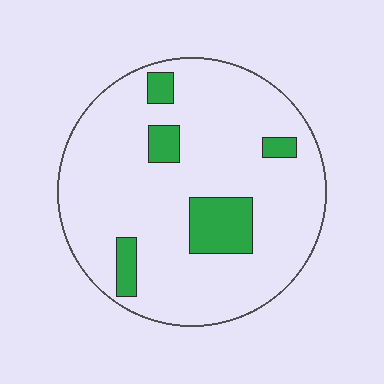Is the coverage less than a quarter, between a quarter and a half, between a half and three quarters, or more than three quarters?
Less than a quarter.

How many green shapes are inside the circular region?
5.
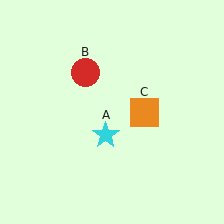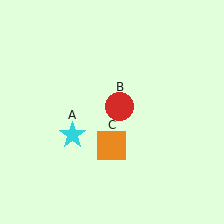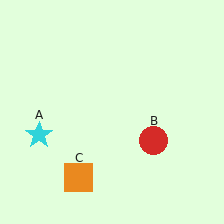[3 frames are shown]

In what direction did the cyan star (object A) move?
The cyan star (object A) moved left.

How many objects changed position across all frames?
3 objects changed position: cyan star (object A), red circle (object B), orange square (object C).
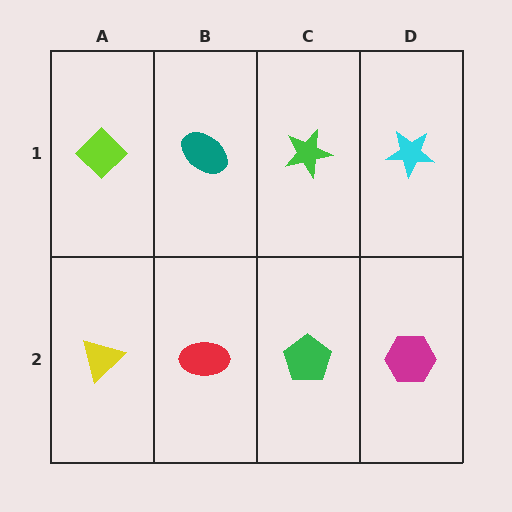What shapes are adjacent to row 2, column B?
A teal ellipse (row 1, column B), a yellow triangle (row 2, column A), a green pentagon (row 2, column C).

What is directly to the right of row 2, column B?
A green pentagon.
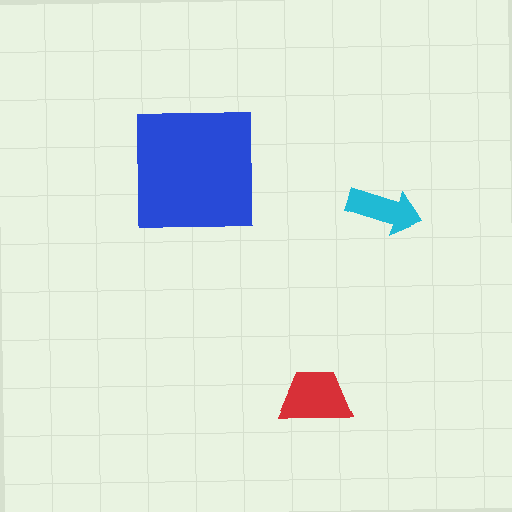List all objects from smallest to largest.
The cyan arrow, the red trapezoid, the blue square.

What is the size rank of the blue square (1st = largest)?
1st.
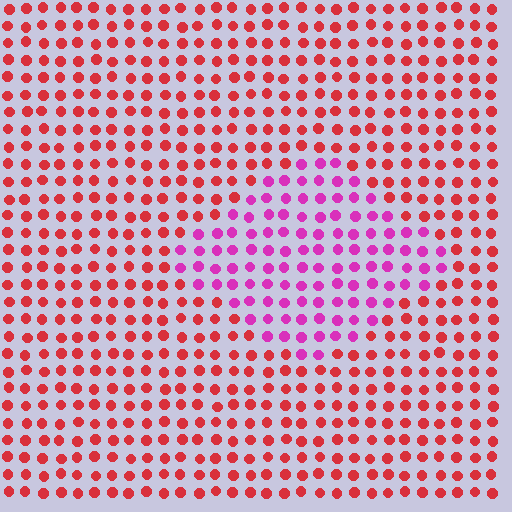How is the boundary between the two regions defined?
The boundary is defined purely by a slight shift in hue (about 45 degrees). Spacing, size, and orientation are identical on both sides.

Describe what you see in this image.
The image is filled with small red elements in a uniform arrangement. A diamond-shaped region is visible where the elements are tinted to a slightly different hue, forming a subtle color boundary.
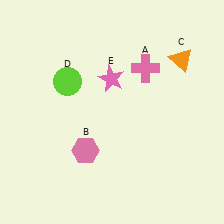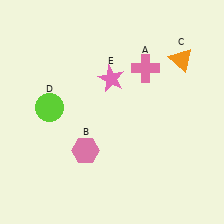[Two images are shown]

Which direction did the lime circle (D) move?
The lime circle (D) moved down and to the left.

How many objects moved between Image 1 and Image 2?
1 object moved between the two images.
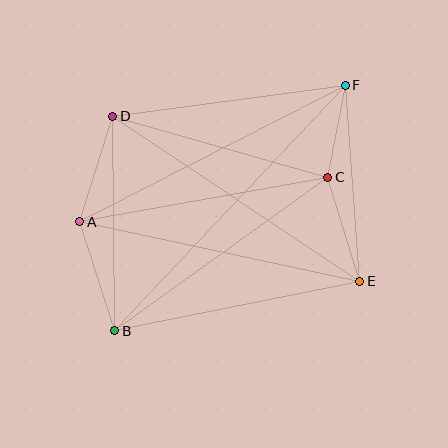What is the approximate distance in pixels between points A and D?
The distance between A and D is approximately 110 pixels.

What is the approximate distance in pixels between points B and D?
The distance between B and D is approximately 215 pixels.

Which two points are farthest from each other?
Points B and F are farthest from each other.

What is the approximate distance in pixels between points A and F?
The distance between A and F is approximately 298 pixels.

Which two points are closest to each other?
Points C and F are closest to each other.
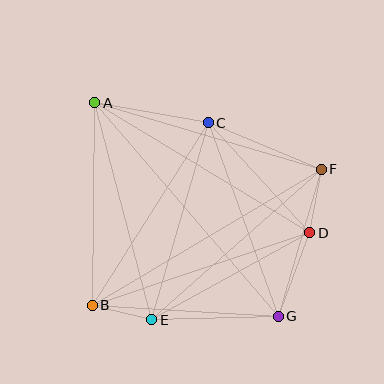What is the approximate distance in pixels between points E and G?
The distance between E and G is approximately 126 pixels.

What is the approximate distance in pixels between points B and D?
The distance between B and D is approximately 229 pixels.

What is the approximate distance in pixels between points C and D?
The distance between C and D is approximately 149 pixels.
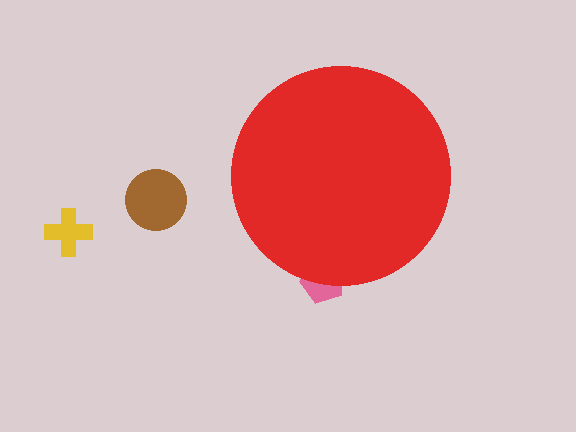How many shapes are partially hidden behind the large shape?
1 shape is partially hidden.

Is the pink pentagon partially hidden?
Yes, the pink pentagon is partially hidden behind the red circle.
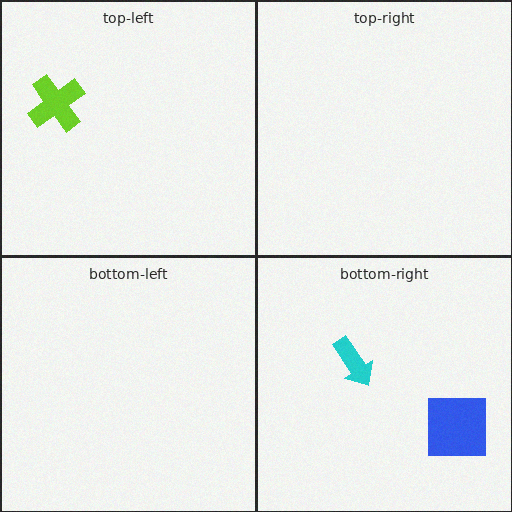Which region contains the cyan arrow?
The bottom-right region.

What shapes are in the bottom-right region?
The cyan arrow, the blue square.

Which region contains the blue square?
The bottom-right region.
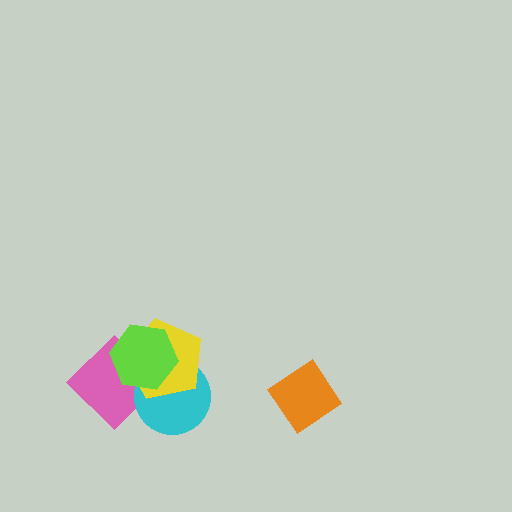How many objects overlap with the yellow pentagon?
3 objects overlap with the yellow pentagon.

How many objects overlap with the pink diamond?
3 objects overlap with the pink diamond.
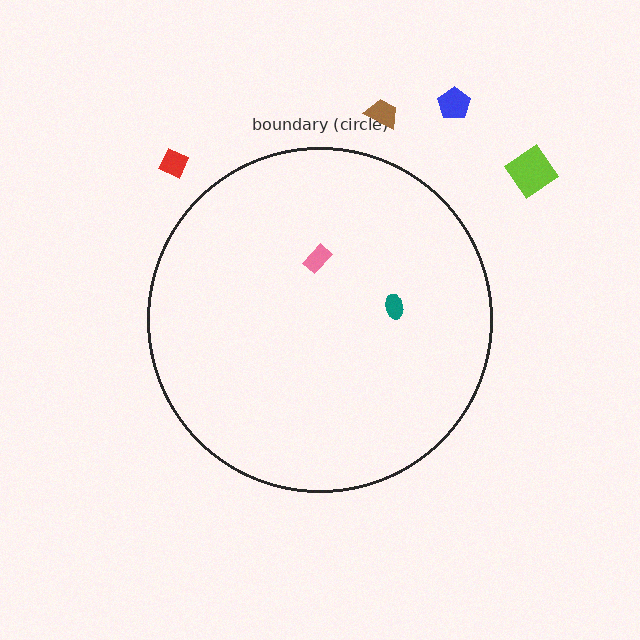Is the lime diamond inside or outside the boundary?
Outside.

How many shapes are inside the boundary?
2 inside, 4 outside.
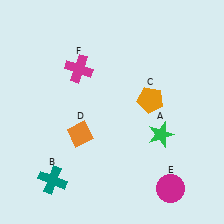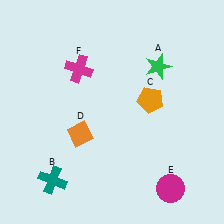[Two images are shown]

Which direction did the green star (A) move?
The green star (A) moved up.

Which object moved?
The green star (A) moved up.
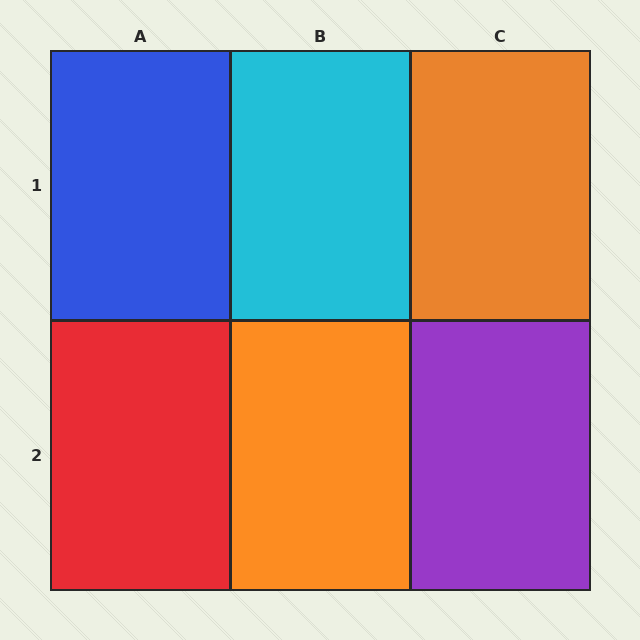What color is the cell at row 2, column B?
Orange.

++++++

● **AIM**
Restate the listing above word for word, and skip the pictures.

● **SOLUTION TO THIS EXERCISE**
Is the coverage less than a quarter, between a quarter and a half, between a half and three quarters, or more than three quarters?
Less than a quarter.

How many green shapes are inside the circular region?
5.
[3 frames are shown]

In what direction did the cyan star (object A) move?
The cyan star (object A) moved left.

How many objects changed position across all frames?
3 objects changed position: cyan star (object A), red circle (object B), orange square (object C).
What shapes are adjacent to row 2, column B?
A teal ellipse (row 1, column B), a yellow triangle (row 2, column A), a green pentagon (row 2, column C).

What is directly to the right of row 2, column B?
A green pentagon.
List all objects from smallest to largest.
The cyan arrow, the red trapezoid, the blue square.

What is the size rank of the blue square (1st = largest)?
1st.
How is the boundary between the two regions defined?
The boundary is defined purely by a slight shift in hue (about 45 degrees). Spacing, size, and orientation are identical on both sides.

Describe what you see in this image.
The image is filled with small red elements in a uniform arrangement. A diamond-shaped region is visible where the elements are tinted to a slightly different hue, forming a subtle color boundary.
[Two images are shown]

Which direction did the lime circle (D) move?
The lime circle (D) moved down and to the left.

How many objects moved between Image 1 and Image 2?
1 object moved between the two images.
What is the approximate distance in pixels between points A and D?
The distance between A and D is approximately 110 pixels.

What is the approximate distance in pixels between points B and D?
The distance between B and D is approximately 215 pixels.

Which two points are farthest from each other?
Points B and F are farthest from each other.

What is the approximate distance in pixels between points A and F?
The distance between A and F is approximately 298 pixels.

Which two points are closest to each other?
Points C and F are closest to each other.
What is the approximate distance in pixels between points E and G?
The distance between E and G is approximately 126 pixels.

What is the approximate distance in pixels between points B and D?
The distance between B and D is approximately 229 pixels.

What is the approximate distance in pixels between points C and D?
The distance between C and D is approximately 149 pixels.
How many shapes are partially hidden behind the large shape?
1 shape is partially hidden.

Is the pink pentagon partially hidden?
Yes, the pink pentagon is partially hidden behind the red circle.
Which region contains the cyan arrow?
The bottom-right region.

What shapes are in the bottom-right region?
The cyan arrow, the blue square.

Which region contains the blue square?
The bottom-right region.
How many objects overlap with the yellow pentagon?
3 objects overlap with the yellow pentagon.

How many objects overlap with the pink diamond?
3 objects overlap with the pink diamond.
Is the lime diamond inside or outside the boundary?
Outside.

How many shapes are inside the boundary?
2 inside, 4 outside.
[Two images are shown]

Which direction did the green star (A) move?
The green star (A) moved up.

Which object moved?
The green star (A) moved up.
What color is the cell at row 2, column B?
Orange.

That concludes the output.